■ YOUR GOAL: Copy the data that follows, character for character, minus the pictures.

■ RECORDS:
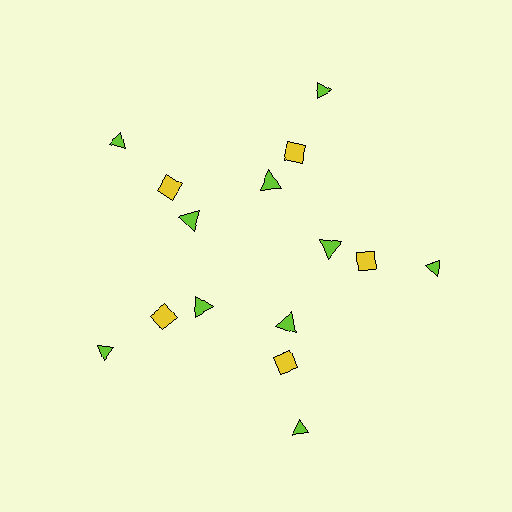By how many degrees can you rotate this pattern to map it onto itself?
The pattern maps onto itself every 72 degrees of rotation.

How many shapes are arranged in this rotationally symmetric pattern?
There are 15 shapes, arranged in 5 groups of 3.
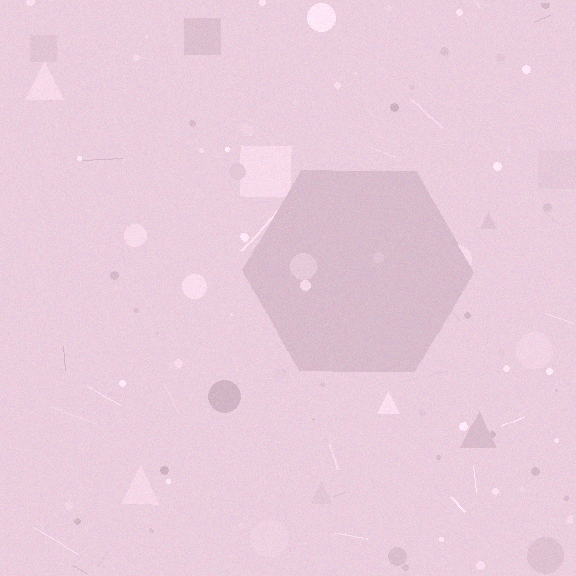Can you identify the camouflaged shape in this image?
The camouflaged shape is a hexagon.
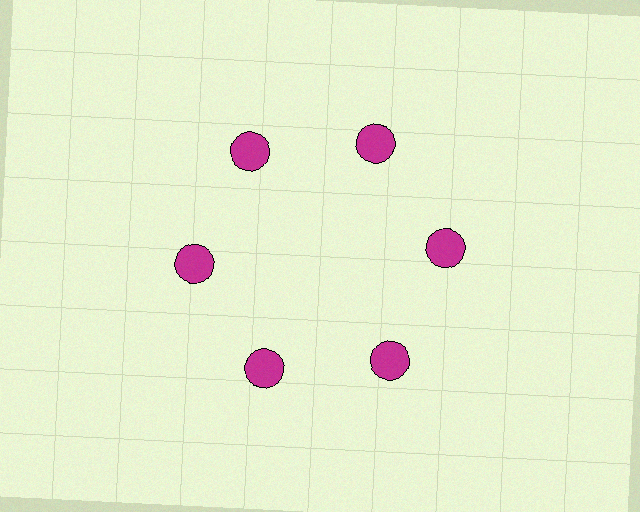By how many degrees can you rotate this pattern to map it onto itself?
The pattern maps onto itself every 60 degrees of rotation.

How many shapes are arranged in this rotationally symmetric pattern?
There are 6 shapes, arranged in 6 groups of 1.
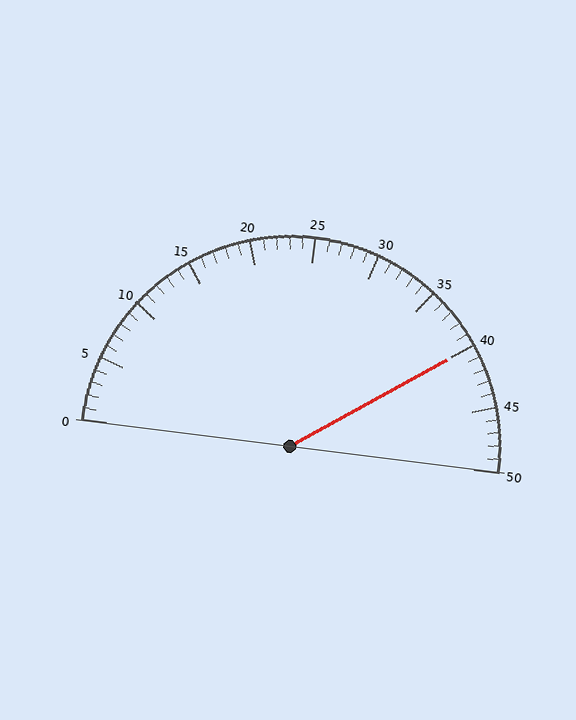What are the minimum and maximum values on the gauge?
The gauge ranges from 0 to 50.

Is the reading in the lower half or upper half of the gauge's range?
The reading is in the upper half of the range (0 to 50).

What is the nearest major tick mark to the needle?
The nearest major tick mark is 40.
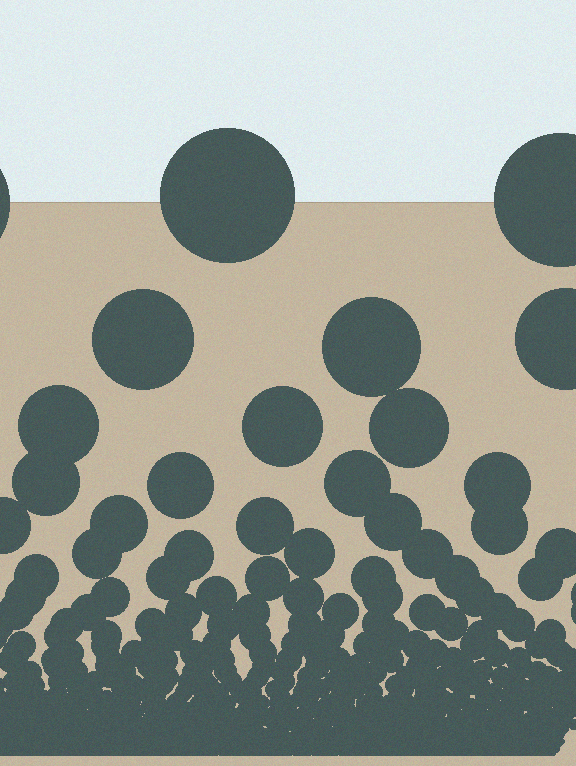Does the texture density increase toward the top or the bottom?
Density increases toward the bottom.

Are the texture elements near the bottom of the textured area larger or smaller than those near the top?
Smaller. The gradient is inverted — elements near the bottom are smaller and denser.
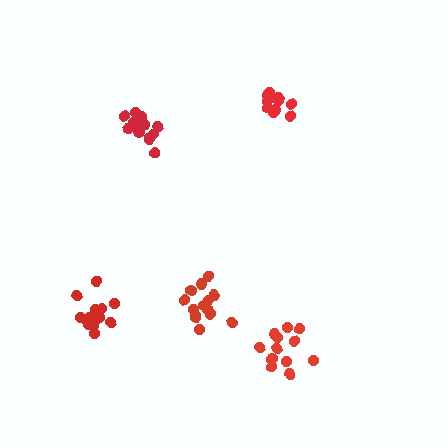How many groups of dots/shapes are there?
There are 5 groups.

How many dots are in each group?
Group 1: 13 dots, Group 2: 12 dots, Group 3: 12 dots, Group 4: 14 dots, Group 5: 14 dots (65 total).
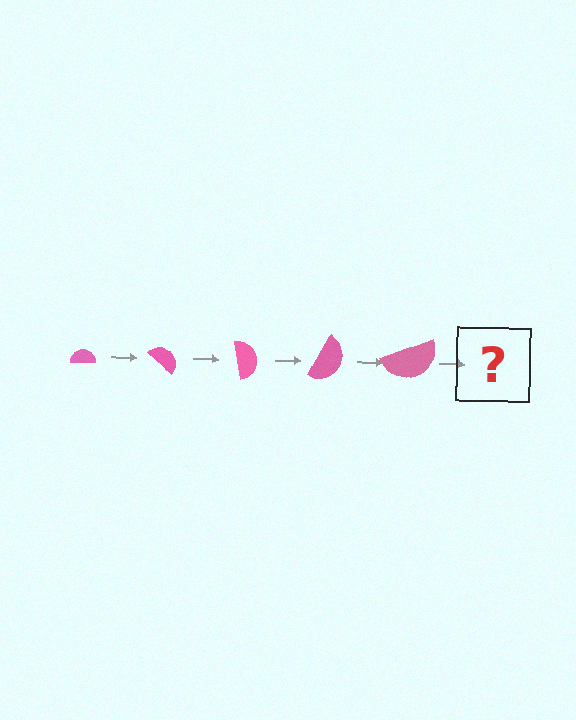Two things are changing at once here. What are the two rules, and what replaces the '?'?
The two rules are that the semicircle grows larger each step and it rotates 40 degrees clockwise each step. The '?' should be a semicircle, larger than the previous one and rotated 200 degrees clockwise from the start.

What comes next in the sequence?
The next element should be a semicircle, larger than the previous one and rotated 200 degrees clockwise from the start.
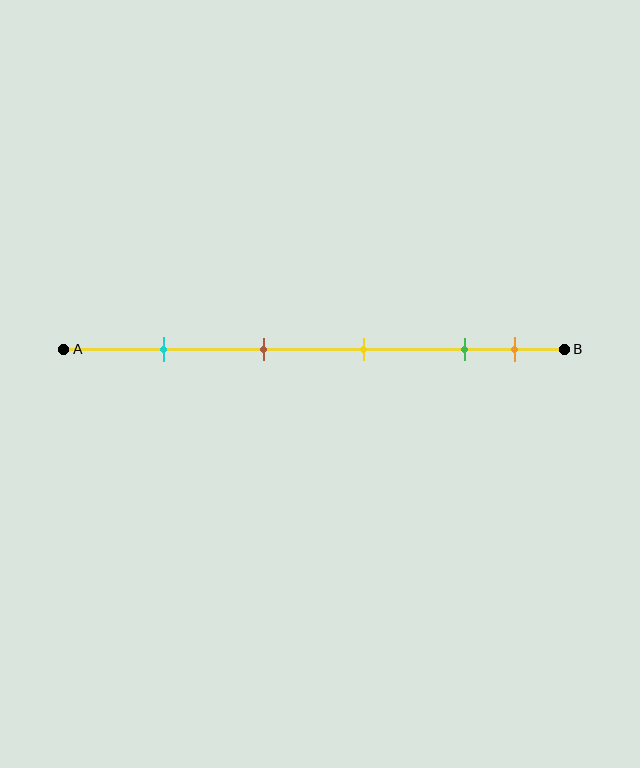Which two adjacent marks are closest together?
The green and orange marks are the closest adjacent pair.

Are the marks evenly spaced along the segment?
No, the marks are not evenly spaced.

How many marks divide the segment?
There are 5 marks dividing the segment.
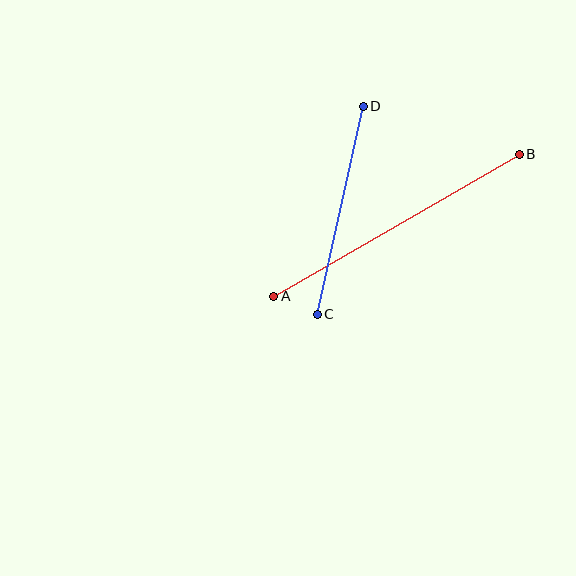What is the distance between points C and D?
The distance is approximately 213 pixels.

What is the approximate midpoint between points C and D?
The midpoint is at approximately (340, 210) pixels.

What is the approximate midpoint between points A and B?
The midpoint is at approximately (397, 225) pixels.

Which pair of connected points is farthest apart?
Points A and B are farthest apart.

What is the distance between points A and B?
The distance is approximately 284 pixels.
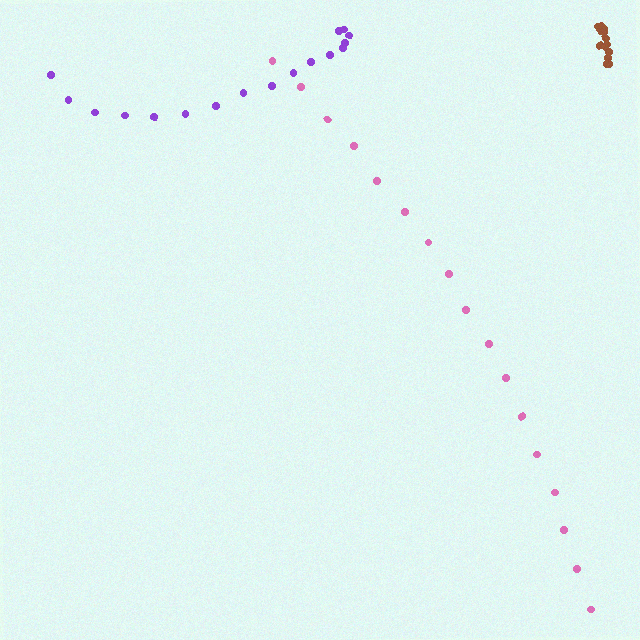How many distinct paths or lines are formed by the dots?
There are 3 distinct paths.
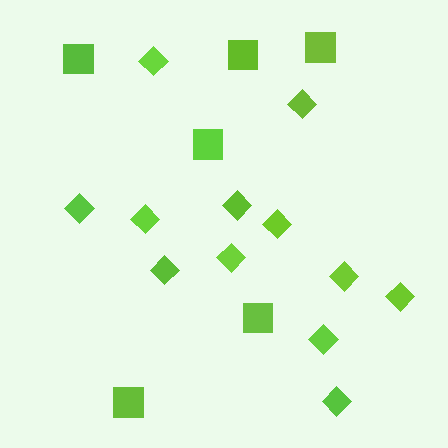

■ RESPONSE:
By how many degrees can you rotate this pattern to map it onto itself?
The pattern maps onto itself every 72 degrees of rotation.

How many shapes are arranged in this rotationally symmetric pattern?
There are 15 shapes, arranged in 5 groups of 3.
Can you identify the camouflaged shape in this image?
The camouflaged shape is a hexagon.
By how many degrees can you rotate this pattern to map it onto itself?
The pattern maps onto itself every 60 degrees of rotation.

How many shapes are arranged in this rotationally symmetric pattern?
There are 6 shapes, arranged in 6 groups of 1.
What are the minimum and maximum values on the gauge?
The gauge ranges from 0 to 50.

Is the reading in the lower half or upper half of the gauge's range?
The reading is in the upper half of the range (0 to 50).

What is the nearest major tick mark to the needle?
The nearest major tick mark is 40.
Does the texture density increase toward the top or the bottom?
Density increases toward the bottom.

Are the texture elements near the bottom of the textured area larger or smaller than those near the top?
Smaller. The gradient is inverted — elements near the bottom are smaller and denser.
How many groups of dots/shapes are there?
There are 5 groups.

How many dots are in each group?
Group 1: 13 dots, Group 2: 12 dots, Group 3: 12 dots, Group 4: 14 dots, Group 5: 14 dots (65 total).
Two things are changing at once here. What are the two rules, and what replaces the '?'?
The two rules are that the semicircle grows larger each step and it rotates 40 degrees clockwise each step. The '?' should be a semicircle, larger than the previous one and rotated 200 degrees clockwise from the start.

What comes next in the sequence?
The next element should be a semicircle, larger than the previous one and rotated 200 degrees clockwise from the start.
Which two adjacent marks are closest together?
The green and orange marks are the closest adjacent pair.

Are the marks evenly spaced along the segment?
No, the marks are not evenly spaced.

How many marks divide the segment?
There are 5 marks dividing the segment.
What is the distance between points C and D?
The distance is approximately 213 pixels.

What is the approximate midpoint between points C and D?
The midpoint is at approximately (340, 210) pixels.

What is the approximate midpoint between points A and B?
The midpoint is at approximately (397, 225) pixels.

Which pair of connected points is farthest apart?
Points A and B are farthest apart.

What is the distance between points A and B?
The distance is approximately 284 pixels.
How many distinct paths or lines are formed by the dots?
There are 3 distinct paths.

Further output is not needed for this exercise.